# Request
No pictures belong in the copy; return exactly the lines from the one with "What pixel coordinates" through the one with "What position from the top is the purple", both ends included, and nothing else.

========================================

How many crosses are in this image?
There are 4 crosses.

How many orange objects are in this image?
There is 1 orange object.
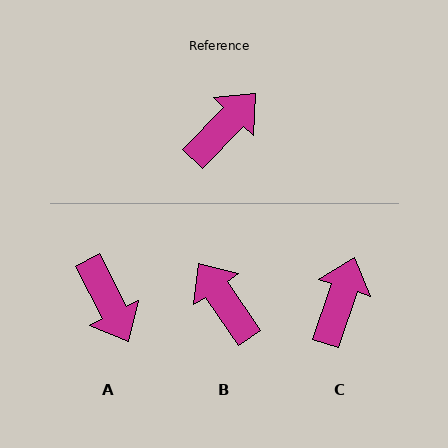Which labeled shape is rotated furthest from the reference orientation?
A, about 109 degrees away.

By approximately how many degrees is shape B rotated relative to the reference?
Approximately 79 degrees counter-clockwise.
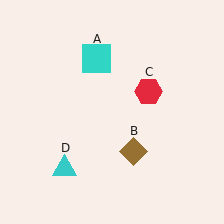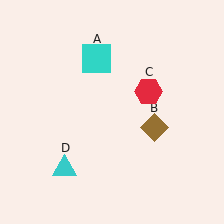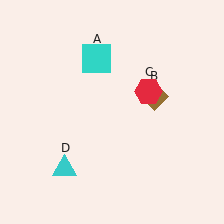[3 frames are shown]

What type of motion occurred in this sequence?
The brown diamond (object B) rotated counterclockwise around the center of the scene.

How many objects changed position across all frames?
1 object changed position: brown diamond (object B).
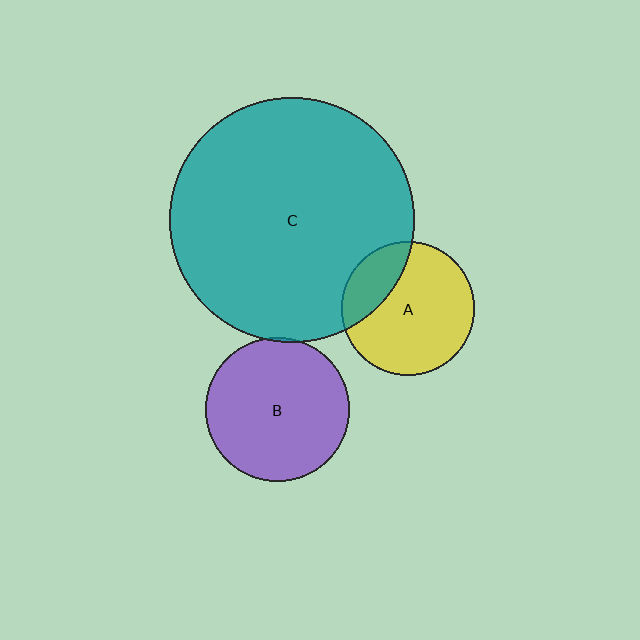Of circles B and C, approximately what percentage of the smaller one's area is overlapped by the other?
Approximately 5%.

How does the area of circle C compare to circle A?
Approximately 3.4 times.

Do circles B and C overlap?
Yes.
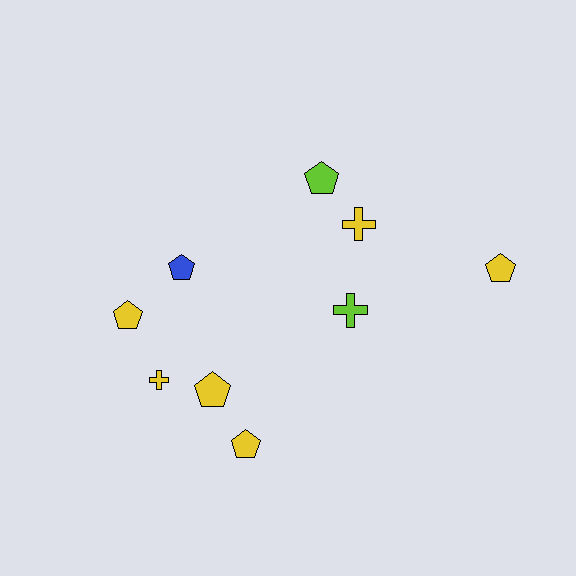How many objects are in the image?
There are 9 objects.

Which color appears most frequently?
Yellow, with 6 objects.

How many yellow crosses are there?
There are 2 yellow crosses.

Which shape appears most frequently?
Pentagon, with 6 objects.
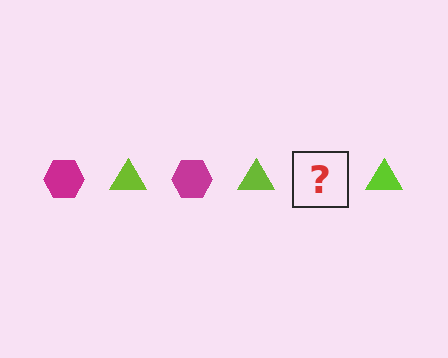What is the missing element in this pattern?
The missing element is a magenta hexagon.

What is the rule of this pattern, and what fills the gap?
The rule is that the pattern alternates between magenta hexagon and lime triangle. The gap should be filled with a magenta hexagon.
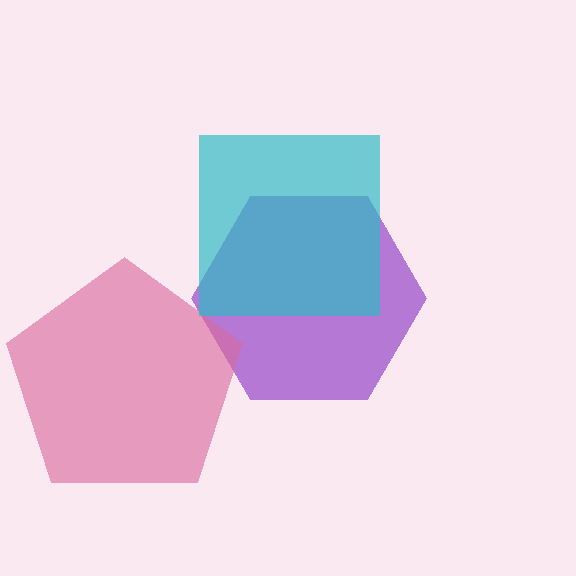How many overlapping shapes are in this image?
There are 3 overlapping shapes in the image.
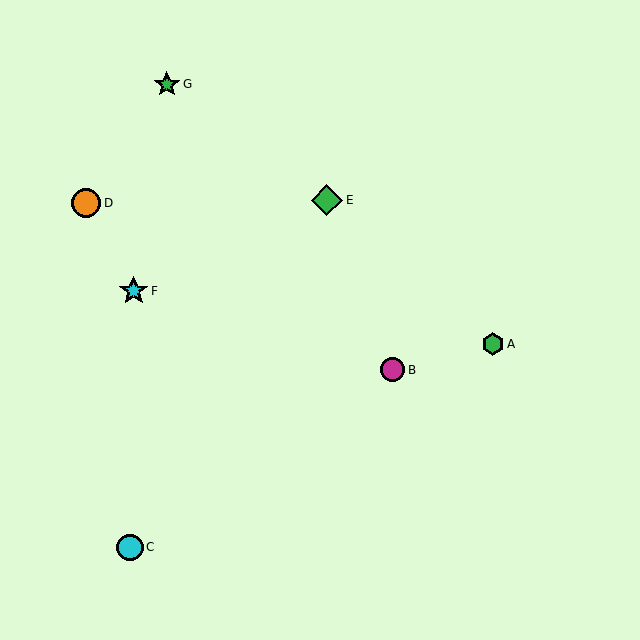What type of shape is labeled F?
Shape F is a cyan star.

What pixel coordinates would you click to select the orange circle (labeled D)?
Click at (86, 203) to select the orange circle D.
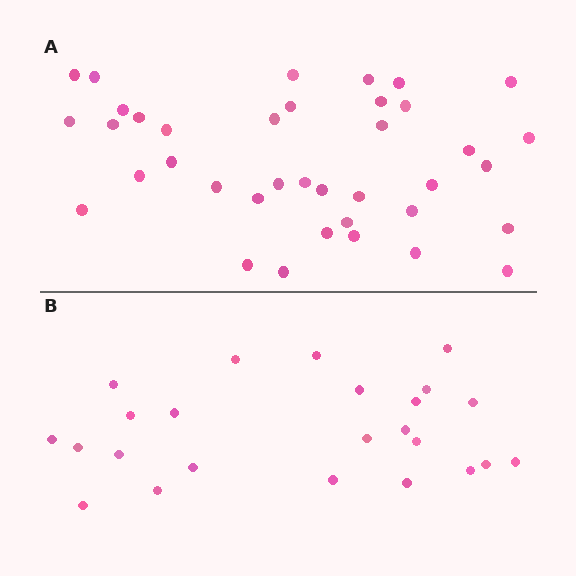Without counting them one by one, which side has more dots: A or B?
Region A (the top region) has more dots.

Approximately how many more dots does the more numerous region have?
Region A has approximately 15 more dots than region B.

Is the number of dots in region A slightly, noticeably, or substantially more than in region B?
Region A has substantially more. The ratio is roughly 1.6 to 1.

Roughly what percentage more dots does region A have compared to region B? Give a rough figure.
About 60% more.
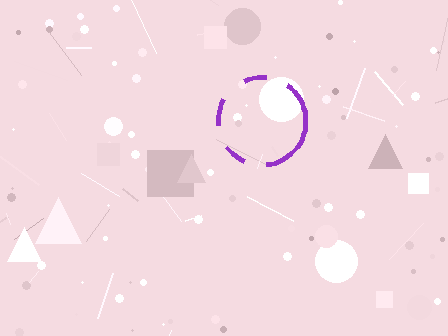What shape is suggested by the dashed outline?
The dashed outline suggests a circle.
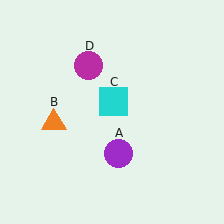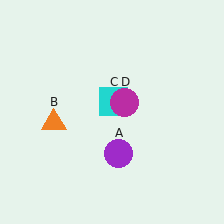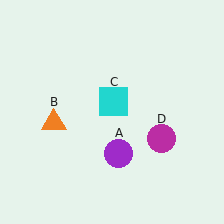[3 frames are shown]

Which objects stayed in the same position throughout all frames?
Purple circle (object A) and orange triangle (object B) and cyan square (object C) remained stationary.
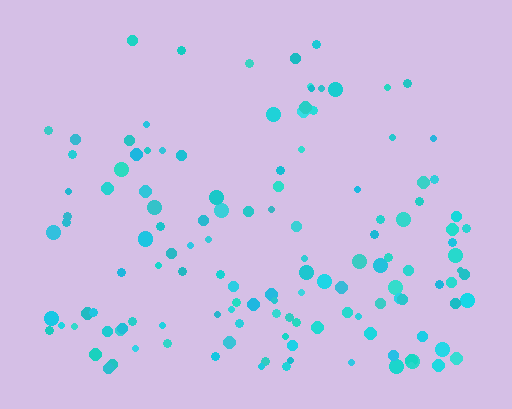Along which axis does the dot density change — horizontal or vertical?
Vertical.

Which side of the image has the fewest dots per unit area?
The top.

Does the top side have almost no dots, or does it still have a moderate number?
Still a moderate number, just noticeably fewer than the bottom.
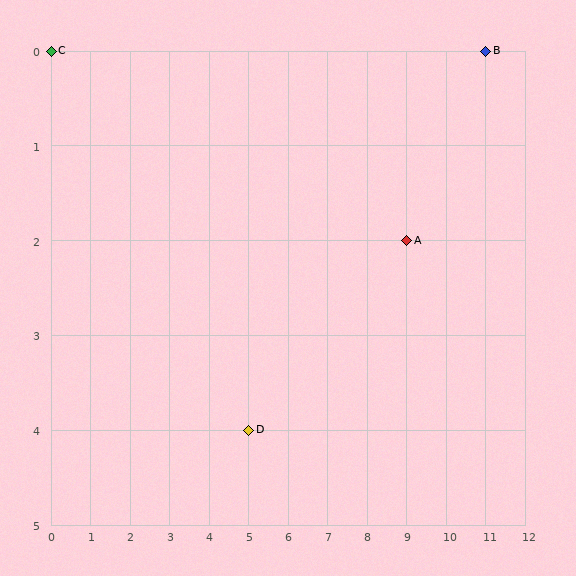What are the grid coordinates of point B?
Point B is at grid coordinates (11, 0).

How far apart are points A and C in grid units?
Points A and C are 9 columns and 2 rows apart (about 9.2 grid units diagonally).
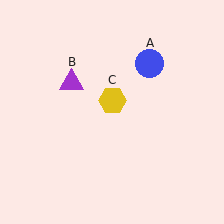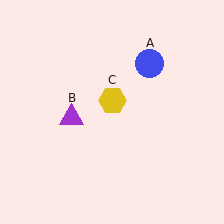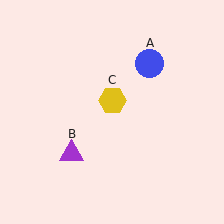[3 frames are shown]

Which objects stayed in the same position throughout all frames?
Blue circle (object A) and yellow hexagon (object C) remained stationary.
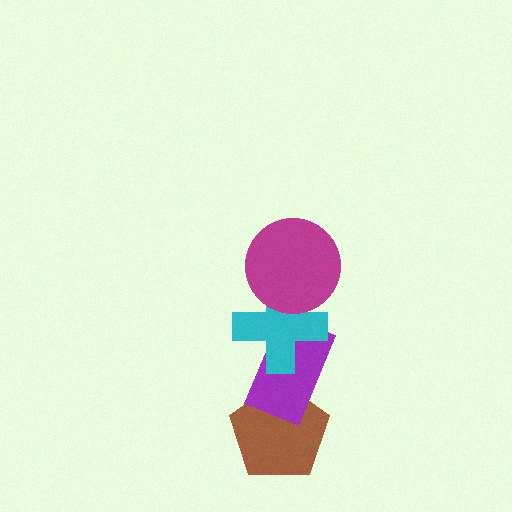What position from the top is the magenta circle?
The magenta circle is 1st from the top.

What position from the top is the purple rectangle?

========================================

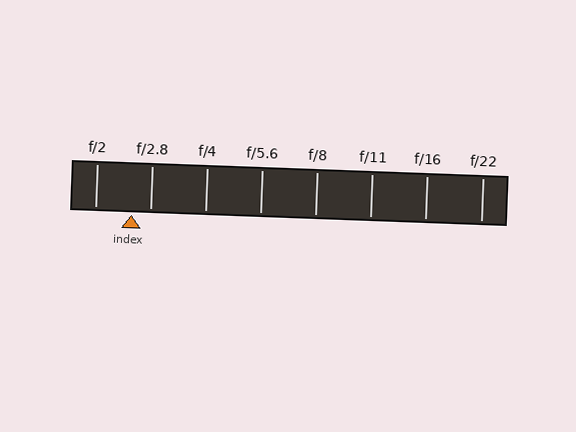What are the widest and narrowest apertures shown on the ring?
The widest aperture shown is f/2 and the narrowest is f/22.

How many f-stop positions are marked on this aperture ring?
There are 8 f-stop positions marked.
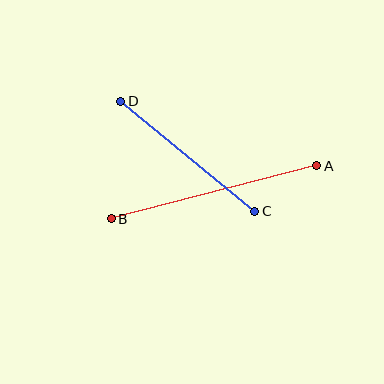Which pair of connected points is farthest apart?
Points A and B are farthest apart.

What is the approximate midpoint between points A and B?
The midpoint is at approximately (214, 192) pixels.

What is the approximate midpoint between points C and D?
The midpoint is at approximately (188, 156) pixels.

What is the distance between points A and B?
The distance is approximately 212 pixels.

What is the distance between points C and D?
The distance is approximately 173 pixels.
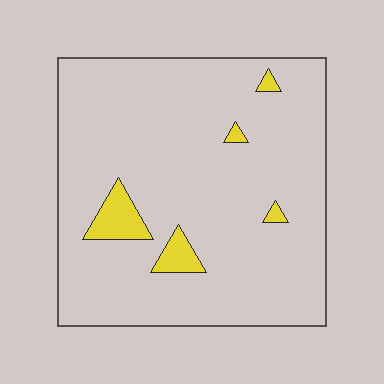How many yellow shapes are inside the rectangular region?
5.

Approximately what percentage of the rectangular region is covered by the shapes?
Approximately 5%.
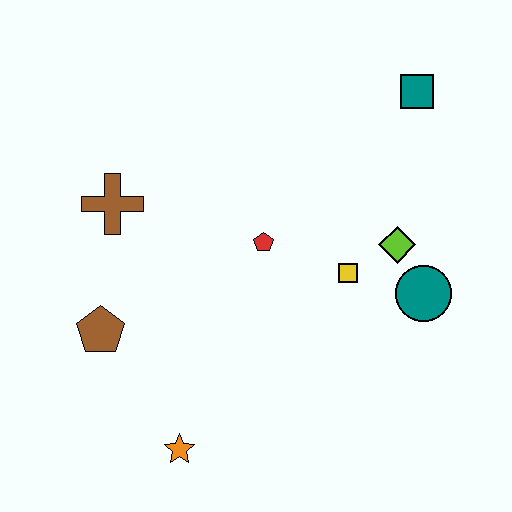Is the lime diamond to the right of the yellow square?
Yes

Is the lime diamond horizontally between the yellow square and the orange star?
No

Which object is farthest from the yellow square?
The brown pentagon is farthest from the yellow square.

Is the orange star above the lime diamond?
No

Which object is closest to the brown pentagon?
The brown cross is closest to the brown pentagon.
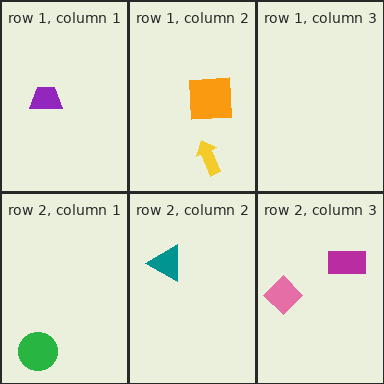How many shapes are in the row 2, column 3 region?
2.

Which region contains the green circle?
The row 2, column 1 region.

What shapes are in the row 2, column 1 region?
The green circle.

========================================

# Solution for this task
What pixel coordinates would you click to select the orange circle (labeled D)?
Click at (86, 203) to select the orange circle D.
Without counting them one by one, which side has more dots: A or B?
Region A (the top region) has more dots.

Approximately how many more dots does the more numerous region have?
Region A has approximately 15 more dots than region B.

Is the number of dots in region A slightly, noticeably, or substantially more than in region B?
Region A has substantially more. The ratio is roughly 1.6 to 1.

Roughly what percentage more dots does region A have compared to region B? Give a rough figure.
About 60% more.
What shape is suggested by the dashed outline?
The dashed outline suggests a circle.
[3 frames are shown]

Which objects stayed in the same position throughout all frames?
Purple circle (object A) and orange triangle (object B) and cyan square (object C) remained stationary.
Along which axis does the dot density change — horizontal or vertical?
Vertical.

Which side of the image has the fewest dots per unit area?
The top.

Does the top side have almost no dots, or does it still have a moderate number?
Still a moderate number, just noticeably fewer than the bottom.
What are the grid coordinates of point B?
Point B is at grid coordinates (11, 0).

How far apart are points A and C in grid units?
Points A and C are 9 columns and 2 rows apart (about 9.2 grid units diagonally).
[3 frames are shown]

Which objects stayed in the same position throughout all frames?
Blue circle (object A) and yellow hexagon (object C) remained stationary.
What position from the top is the magenta circle?
The magenta circle is 1st from the top.

What position from the top is the purple rectangle?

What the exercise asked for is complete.